Quote the full listing word for word.
────────
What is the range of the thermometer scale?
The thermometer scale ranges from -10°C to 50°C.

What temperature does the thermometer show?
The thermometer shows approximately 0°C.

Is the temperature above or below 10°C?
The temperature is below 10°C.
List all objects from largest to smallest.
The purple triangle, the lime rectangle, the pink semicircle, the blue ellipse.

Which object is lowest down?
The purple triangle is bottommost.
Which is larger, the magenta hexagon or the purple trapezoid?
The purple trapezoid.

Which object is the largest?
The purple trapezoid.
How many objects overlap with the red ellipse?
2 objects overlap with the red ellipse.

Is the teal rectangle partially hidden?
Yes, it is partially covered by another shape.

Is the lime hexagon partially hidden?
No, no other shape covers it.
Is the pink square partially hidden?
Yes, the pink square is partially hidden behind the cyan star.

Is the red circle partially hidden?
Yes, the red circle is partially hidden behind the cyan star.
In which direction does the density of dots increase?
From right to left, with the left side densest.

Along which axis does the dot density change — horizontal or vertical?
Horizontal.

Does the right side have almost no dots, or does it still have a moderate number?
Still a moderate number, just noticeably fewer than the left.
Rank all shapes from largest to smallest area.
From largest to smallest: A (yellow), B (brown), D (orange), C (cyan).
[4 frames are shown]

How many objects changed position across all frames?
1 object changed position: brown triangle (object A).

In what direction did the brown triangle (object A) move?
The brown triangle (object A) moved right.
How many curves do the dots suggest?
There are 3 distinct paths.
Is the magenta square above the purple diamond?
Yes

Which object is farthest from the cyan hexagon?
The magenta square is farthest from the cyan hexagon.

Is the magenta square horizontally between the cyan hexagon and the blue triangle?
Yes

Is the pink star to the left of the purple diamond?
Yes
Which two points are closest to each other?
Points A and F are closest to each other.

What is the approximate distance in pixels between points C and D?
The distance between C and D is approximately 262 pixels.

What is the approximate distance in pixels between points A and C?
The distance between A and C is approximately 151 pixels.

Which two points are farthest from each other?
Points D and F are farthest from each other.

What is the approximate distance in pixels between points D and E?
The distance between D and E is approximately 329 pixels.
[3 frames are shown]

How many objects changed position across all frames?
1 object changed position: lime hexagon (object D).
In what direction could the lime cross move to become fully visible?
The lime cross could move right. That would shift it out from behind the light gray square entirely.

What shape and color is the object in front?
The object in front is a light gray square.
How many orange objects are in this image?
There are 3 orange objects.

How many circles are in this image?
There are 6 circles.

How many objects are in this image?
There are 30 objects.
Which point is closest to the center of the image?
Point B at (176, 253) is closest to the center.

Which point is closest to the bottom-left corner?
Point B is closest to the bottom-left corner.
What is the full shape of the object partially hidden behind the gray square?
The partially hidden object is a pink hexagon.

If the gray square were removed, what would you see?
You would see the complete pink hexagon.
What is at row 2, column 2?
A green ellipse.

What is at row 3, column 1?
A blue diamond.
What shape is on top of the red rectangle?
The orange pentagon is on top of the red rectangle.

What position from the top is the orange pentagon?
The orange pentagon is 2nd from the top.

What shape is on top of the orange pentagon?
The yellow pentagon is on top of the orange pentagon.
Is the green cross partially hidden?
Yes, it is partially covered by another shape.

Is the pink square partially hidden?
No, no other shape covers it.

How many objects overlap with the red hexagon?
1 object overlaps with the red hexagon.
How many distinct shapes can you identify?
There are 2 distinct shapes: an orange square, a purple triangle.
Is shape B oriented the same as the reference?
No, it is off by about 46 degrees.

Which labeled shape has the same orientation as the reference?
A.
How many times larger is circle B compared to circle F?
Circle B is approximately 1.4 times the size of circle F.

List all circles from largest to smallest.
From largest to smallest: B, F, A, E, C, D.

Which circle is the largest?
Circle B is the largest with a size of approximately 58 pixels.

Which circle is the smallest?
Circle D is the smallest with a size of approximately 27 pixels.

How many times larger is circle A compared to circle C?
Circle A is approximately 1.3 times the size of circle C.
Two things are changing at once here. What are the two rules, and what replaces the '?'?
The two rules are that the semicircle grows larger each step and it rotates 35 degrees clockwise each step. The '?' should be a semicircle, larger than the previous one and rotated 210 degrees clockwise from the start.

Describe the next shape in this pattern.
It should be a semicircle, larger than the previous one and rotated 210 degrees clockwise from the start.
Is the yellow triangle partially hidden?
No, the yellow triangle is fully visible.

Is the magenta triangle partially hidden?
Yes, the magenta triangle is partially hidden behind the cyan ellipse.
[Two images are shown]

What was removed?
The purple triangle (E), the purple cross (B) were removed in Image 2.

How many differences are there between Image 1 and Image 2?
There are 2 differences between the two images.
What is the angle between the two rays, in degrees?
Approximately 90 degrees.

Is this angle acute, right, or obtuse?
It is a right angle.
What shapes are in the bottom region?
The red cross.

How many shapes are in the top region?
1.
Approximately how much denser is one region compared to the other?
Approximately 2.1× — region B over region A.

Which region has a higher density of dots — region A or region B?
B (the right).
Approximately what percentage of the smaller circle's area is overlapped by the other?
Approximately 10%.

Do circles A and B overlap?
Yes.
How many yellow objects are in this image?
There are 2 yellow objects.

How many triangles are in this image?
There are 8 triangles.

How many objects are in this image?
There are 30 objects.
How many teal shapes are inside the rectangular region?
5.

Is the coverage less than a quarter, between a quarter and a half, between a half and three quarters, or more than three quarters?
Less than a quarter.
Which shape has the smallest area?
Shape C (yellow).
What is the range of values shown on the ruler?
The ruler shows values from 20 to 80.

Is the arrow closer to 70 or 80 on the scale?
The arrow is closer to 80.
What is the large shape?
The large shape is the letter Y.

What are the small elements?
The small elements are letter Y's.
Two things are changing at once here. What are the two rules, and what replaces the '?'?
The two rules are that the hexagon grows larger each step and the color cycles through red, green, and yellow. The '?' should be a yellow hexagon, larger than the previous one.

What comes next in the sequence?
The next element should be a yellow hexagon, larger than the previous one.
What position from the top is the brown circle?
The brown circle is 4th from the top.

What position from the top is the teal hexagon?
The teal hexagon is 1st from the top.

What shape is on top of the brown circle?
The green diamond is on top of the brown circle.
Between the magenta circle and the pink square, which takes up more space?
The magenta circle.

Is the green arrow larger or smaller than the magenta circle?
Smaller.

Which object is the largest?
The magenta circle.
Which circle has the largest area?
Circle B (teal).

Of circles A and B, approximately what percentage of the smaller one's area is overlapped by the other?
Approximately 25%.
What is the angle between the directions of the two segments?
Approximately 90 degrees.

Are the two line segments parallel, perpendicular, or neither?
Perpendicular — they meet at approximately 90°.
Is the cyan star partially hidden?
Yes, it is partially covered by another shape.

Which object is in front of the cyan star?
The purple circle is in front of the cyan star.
────────
ANSWER FOR THIS EXERCISE:
What is the range of the thermometer scale?
The thermometer scale ranges from -10°C to 50°C.

What temperature does the thermometer show?
The thermometer shows approximately 0°C.

Is the temperature above or below 10°C?
The temperature is below 10°C.
List all objects from largest to smallest.
The purple triangle, the lime rectangle, the pink semicircle, the blue ellipse.

Which object is lowest down?
The purple triangle is bottommost.
Which is larger, the magenta hexagon or the purple trapezoid?
The purple trapezoid.

Which object is the largest?
The purple trapezoid.
How many objects overlap with the red ellipse?
2 objects overlap with the red ellipse.

Is the teal rectangle partially hidden?
Yes, it is partially covered by another shape.

Is the lime hexagon partially hidden?
No, no other shape covers it.
Is the pink square partially hidden?
Yes, the pink square is partially hidden behind the cyan star.

Is the red circle partially hidden?
Yes, the red circle is partially hidden behind the cyan star.
In which direction does the density of dots increase?
From right to left, with the left side densest.

Along which axis does the dot density change — horizontal or vertical?
Horizontal.

Does the right side have almost no dots, or does it still have a moderate number?
Still a moderate number, just noticeably fewer than the left.
Rank all shapes from largest to smallest area.
From largest to smallest: A (yellow), B (brown), D (orange), C (cyan).
[4 frames are shown]

How many objects changed position across all frames?
1 object changed position: brown triangle (object A).

In what direction did the brown triangle (object A) move?
The brown triangle (object A) moved right.
How many curves do the dots suggest?
There are 3 distinct paths.
Is the magenta square above the purple diamond?
Yes

Which object is farthest from the cyan hexagon?
The magenta square is farthest from the cyan hexagon.

Is the magenta square horizontally between the cyan hexagon and the blue triangle?
Yes

Is the pink star to the left of the purple diamond?
Yes
Which two points are closest to each other?
Points A and F are closest to each other.

What is the approximate distance in pixels between points C and D?
The distance between C and D is approximately 262 pixels.

What is the approximate distance in pixels between points A and C?
The distance between A and C is approximately 151 pixels.

Which two points are farthest from each other?
Points D and F are farthest from each other.

What is the approximate distance in pixels between points D and E?
The distance between D and E is approximately 329 pixels.
[3 frames are shown]

How many objects changed position across all frames?
1 object changed position: lime hexagon (object D).
In what direction could the lime cross move to become fully visible?
The lime cross could move right. That would shift it out from behind the light gray square entirely.

What shape and color is the object in front?
The object in front is a light gray square.
How many orange objects are in this image?
There are 3 orange objects.

How many circles are in this image?
There are 6 circles.

How many objects are in this image?
There are 30 objects.
Which point is closest to the center of the image?
Point B at (176, 253) is closest to the center.

Which point is closest to the bottom-left corner?
Point B is closest to the bottom-left corner.
What is the full shape of the object partially hidden behind the gray square?
The partially hidden object is a pink hexagon.

If the gray square were removed, what would you see?
You would see the complete pink hexagon.
What is at row 2, column 2?
A green ellipse.

What is at row 3, column 1?
A blue diamond.
What shape is on top of the red rectangle?
The orange pentagon is on top of the red rectangle.

What position from the top is the orange pentagon?
The orange pentagon is 2nd from the top.

What shape is on top of the orange pentagon?
The yellow pentagon is on top of the orange pentagon.
Is the green cross partially hidden?
Yes, it is partially covered by another shape.

Is the pink square partially hidden?
No, no other shape covers it.

How many objects overlap with the red hexagon?
1 object overlaps with the red hexagon.
How many distinct shapes can you identify?
There are 2 distinct shapes: an orange square, a purple triangle.
Is shape B oriented the same as the reference?
No, it is off by about 46 degrees.

Which labeled shape has the same orientation as the reference?
A.
How many times larger is circle B compared to circle F?
Circle B is approximately 1.4 times the size of circle F.

List all circles from largest to smallest.
From largest to smallest: B, F, A, E, C, D.

Which circle is the largest?
Circle B is the largest with a size of approximately 58 pixels.

Which circle is the smallest?
Circle D is the smallest with a size of approximately 27 pixels.

How many times larger is circle A compared to circle C?
Circle A is approximately 1.3 times the size of circle C.
Two things are changing at once here. What are the two rules, and what replaces the '?'?
The two rules are that the semicircle grows larger each step and it rotates 35 degrees clockwise each step. The '?' should be a semicircle, larger than the previous one and rotated 210 degrees clockwise from the start.

Describe the next shape in this pattern.
It should be a semicircle, larger than the previous one and rotated 210 degrees clockwise from the start.
Is the yellow triangle partially hidden?
No, the yellow triangle is fully visible.

Is the magenta triangle partially hidden?
Yes, the magenta triangle is partially hidden behind the cyan ellipse.
[Two images are shown]

What was removed?
The purple triangle (E), the purple cross (B) were removed in Image 2.

How many differences are there between Image 1 and Image 2?
There are 2 differences between the two images.
What is the angle between the two rays, in degrees?
Approximately 90 degrees.

Is this angle acute, right, or obtuse?
It is a right angle.
What shapes are in the bottom region?
The red cross.

How many shapes are in the top region?
1.
Approximately how much denser is one region compared to the other?
Approximately 2.1× — region B over region A.

Which region has a higher density of dots — region A or region B?
B (the right).
Approximately what percentage of the smaller circle's area is overlapped by the other?
Approximately 10%.

Do circles A and B overlap?
Yes.
How many yellow objects are in this image?
There are 2 yellow objects.

How many triangles are in this image?
There are 8 triangles.

How many objects are in this image?
There are 30 objects.
How many teal shapes are inside the rectangular region?
5.

Is the coverage less than a quarter, between a quarter and a half, between a half and three quarters, or more than three quarters?
Less than a quarter.
Which shape has the smallest area?
Shape C (yellow).
What is the range of values shown on the ruler?
The ruler shows values from 20 to 80.

Is the arrow closer to 70 or 80 on the scale?
The arrow is closer to 80.
What is the large shape?
The large shape is the letter Y.

What are the small elements?
The small elements are letter Y's.
Two things are changing at once here. What are the two rules, and what replaces the '?'?
The two rules are that the hexagon grows larger each step and the color cycles through red, green, and yellow. The '?' should be a yellow hexagon, larger than the previous one.

What comes next in the sequence?
The next element should be a yellow hexagon, larger than the previous one.
What position from the top is the brown circle?
The brown circle is 4th from the top.

What position from the top is the teal hexagon?
The teal hexagon is 1st from the top.

What shape is on top of the brown circle?
The green diamond is on top of the brown circle.
Between the magenta circle and the pink square, which takes up more space?
The magenta circle.

Is the green arrow larger or smaller than the magenta circle?
Smaller.

Which object is the largest?
The magenta circle.
Which circle has the largest area?
Circle B (teal).

Of circles A and B, approximately what percentage of the smaller one's area is overlapped by the other?
Approximately 25%.
What is the angle between the directions of the two segments?
Approximately 90 degrees.

Are the two line segments parallel, perpendicular, or neither?
Perpendicular — they meet at approximately 90°.
Is the cyan star partially hidden?
Yes, it is partially covered by another shape.

Which object is in front of the cyan star?
The purple circle is in front of the cyan star.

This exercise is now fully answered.